**Set exercise**.
Write out the full listing exactly as given, minus the images.

[Records]
########################################
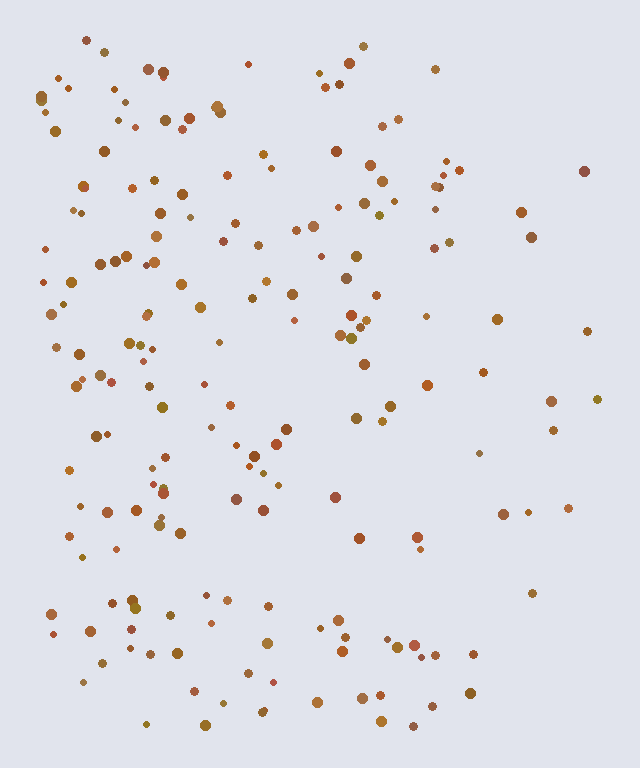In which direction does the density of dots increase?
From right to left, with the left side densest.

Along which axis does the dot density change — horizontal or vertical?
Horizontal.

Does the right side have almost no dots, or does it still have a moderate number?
########################################
**Answer to this problem**.
In which direction does the density of dots increase?
From right to left, with the left side densest.

Along which axis does the dot density change — horizontal or vertical?
Horizontal.

Does the right side have almost no dots, or does it still have a moderate number?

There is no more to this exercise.